● **WHAT YOU SHOULD DO**
Set down only those lines that fall from the line containing "Is the brown hexagon partially hidden?" through the line containing "Is the blue circle partially hidden?", unchanged and without pictures.

● **THE RECORDS**
##########

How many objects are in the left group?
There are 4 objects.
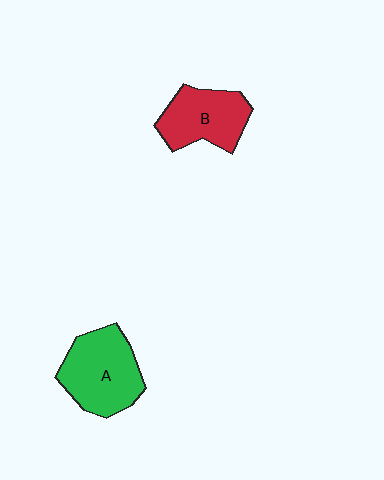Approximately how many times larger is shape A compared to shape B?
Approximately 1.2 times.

##########

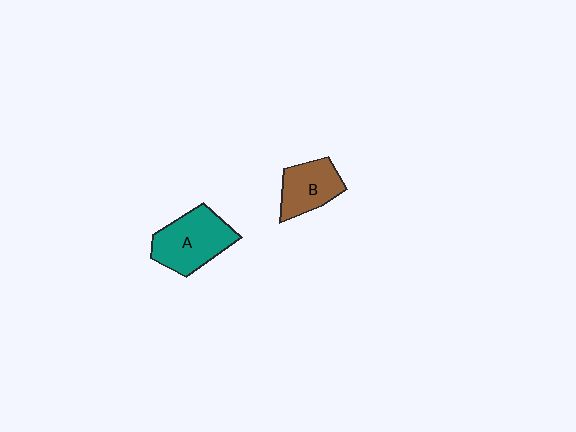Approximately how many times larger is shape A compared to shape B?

##########

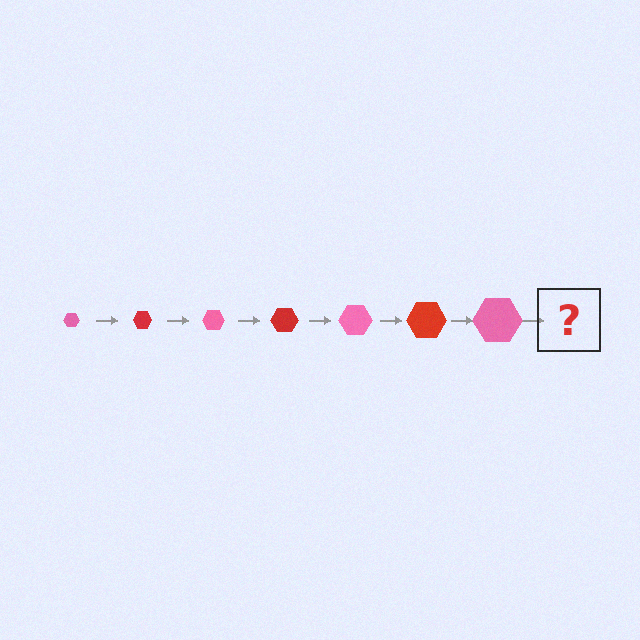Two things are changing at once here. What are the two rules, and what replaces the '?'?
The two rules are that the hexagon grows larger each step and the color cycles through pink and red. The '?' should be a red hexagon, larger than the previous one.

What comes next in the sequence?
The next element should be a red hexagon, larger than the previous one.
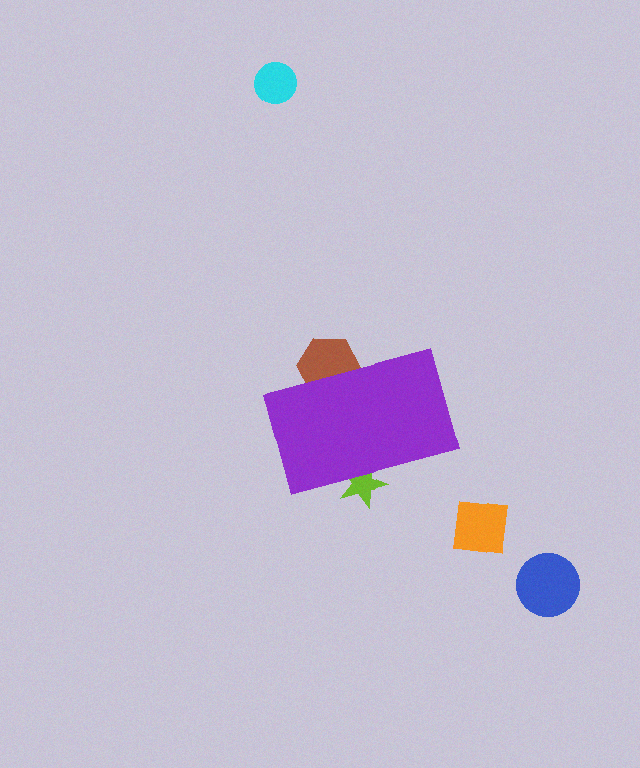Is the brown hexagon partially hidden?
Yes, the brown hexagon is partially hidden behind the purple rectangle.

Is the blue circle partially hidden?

##########

● **ANSWER TO THIS EXERCISE**
Is the brown hexagon partially hidden?
Yes, the brown hexagon is partially hidden behind the purple rectangle.

Is the blue circle partially hidden?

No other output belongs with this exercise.